Transcribe the listing in full, excluding any pictures.

→ **Record extracts**:

++++++++++++++++++++

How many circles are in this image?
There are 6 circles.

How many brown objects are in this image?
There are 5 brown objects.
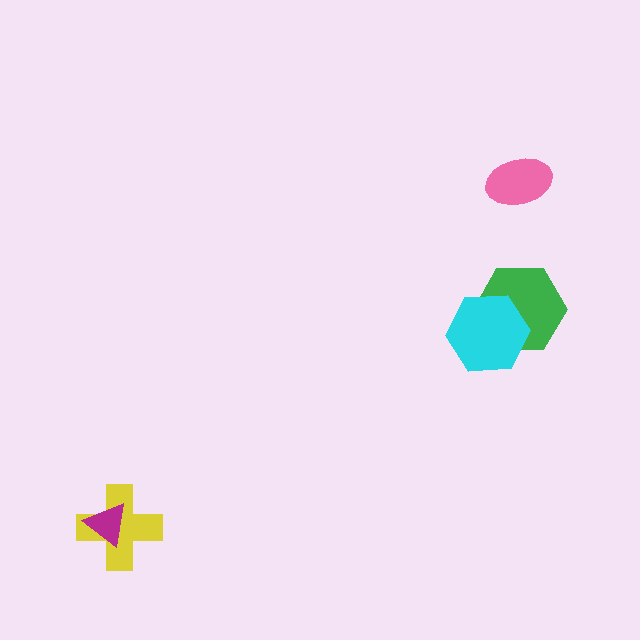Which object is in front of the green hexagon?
The cyan hexagon is in front of the green hexagon.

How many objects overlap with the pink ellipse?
0 objects overlap with the pink ellipse.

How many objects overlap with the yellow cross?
1 object overlaps with the yellow cross.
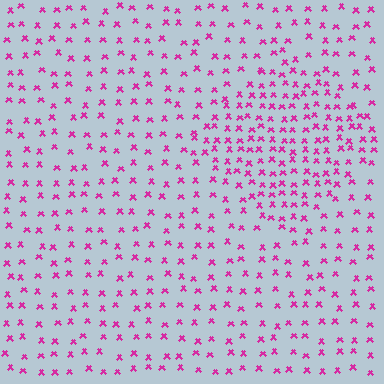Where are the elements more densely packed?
The elements are more densely packed inside the diamond boundary.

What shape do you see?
I see a diamond.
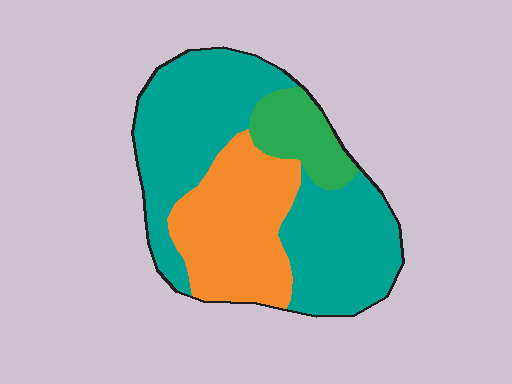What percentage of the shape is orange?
Orange takes up between a sixth and a third of the shape.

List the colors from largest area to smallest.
From largest to smallest: teal, orange, green.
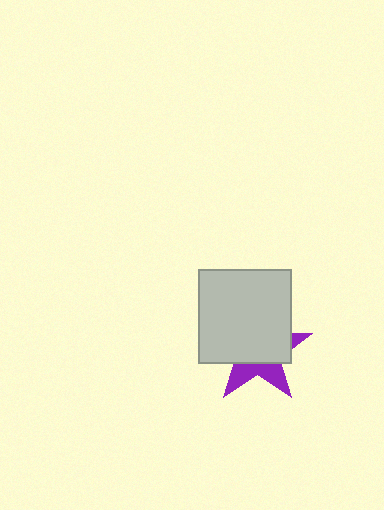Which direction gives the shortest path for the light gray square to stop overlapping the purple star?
Moving up gives the shortest separation.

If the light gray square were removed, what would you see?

++++++++++++++++++++

→ **Solved problem**:
How many circles are in this image?
There are 6 circles.

How many brown objects are in this image?
There are 5 brown objects.
Which object is in front of the green hexagon?
The cyan hexagon is in front of the green hexagon.

How many objects overlap with the pink ellipse?
0 objects overlap with the pink ellipse.

How many objects overlap with the yellow cross?
1 object overlaps with the yellow cross.
Where are the elements more densely packed?
The elements are more densely packed inside the diamond boundary.

What shape do you see?
I see a diamond.
What percentage of the shape is orange?
Orange takes up between a sixth and a third of the shape.

List the colors from largest area to smallest.
From largest to smallest: teal, orange, green.
Which direction gives the shortest path for the light gray square to stop overlapping the purple star?
Moving up gives the shortest separation.

If the light gray square were removed, what would you see?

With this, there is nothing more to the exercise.